Objective ▸ Retype only the lines running from the line that contains "How many triangles" to the line that contains "Two things are", inclusive, and leave the pictures behind.

Dataset ▸
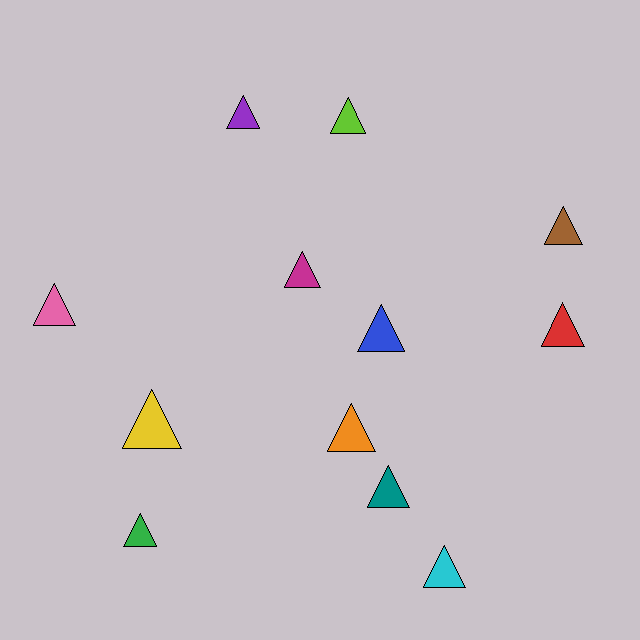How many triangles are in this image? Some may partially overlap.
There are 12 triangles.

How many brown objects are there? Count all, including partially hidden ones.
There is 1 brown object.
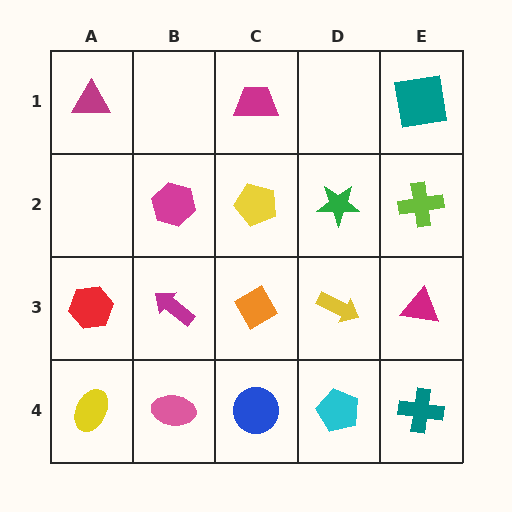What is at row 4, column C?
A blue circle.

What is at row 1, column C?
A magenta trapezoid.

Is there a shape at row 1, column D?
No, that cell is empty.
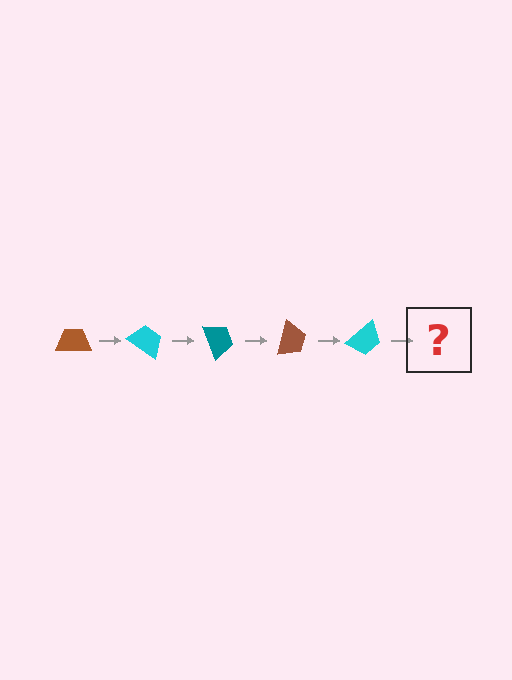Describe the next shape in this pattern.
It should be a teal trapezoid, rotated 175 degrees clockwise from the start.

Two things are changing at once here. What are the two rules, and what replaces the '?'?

--

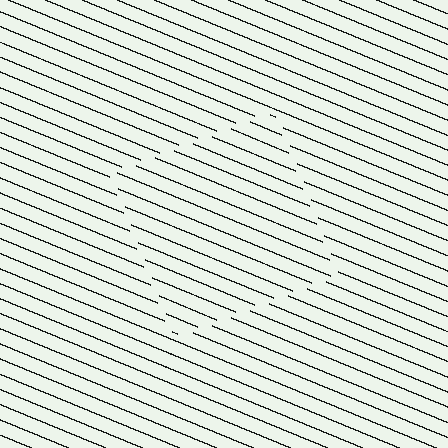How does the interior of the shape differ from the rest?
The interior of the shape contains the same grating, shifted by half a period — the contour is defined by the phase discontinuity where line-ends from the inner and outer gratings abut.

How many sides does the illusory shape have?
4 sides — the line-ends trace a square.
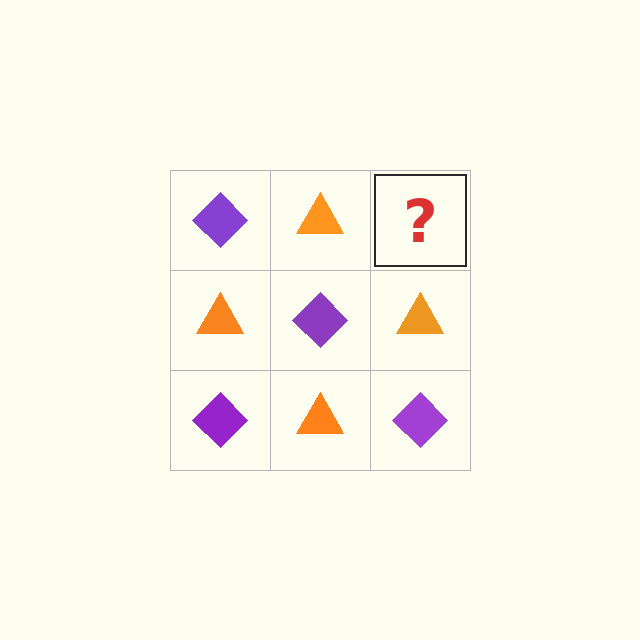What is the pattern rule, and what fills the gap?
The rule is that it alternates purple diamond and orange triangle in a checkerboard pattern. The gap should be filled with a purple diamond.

The completed task ▸
How many triangles are in this image? Some may partially overlap.
There are 12 triangles.

How many brown objects are there? Count all, including partially hidden ones.
There is 1 brown object.
What is at row 4, column C?
A blue circle.

What is at row 1, column C?
A magenta trapezoid.

Is there a shape at row 1, column D?
No, that cell is empty.
Describe the next shape in this pattern.
It should be a teal trapezoid, rotated 175 degrees clockwise from the start.

Two things are changing at once here. What are the two rules, and what replaces the '?'?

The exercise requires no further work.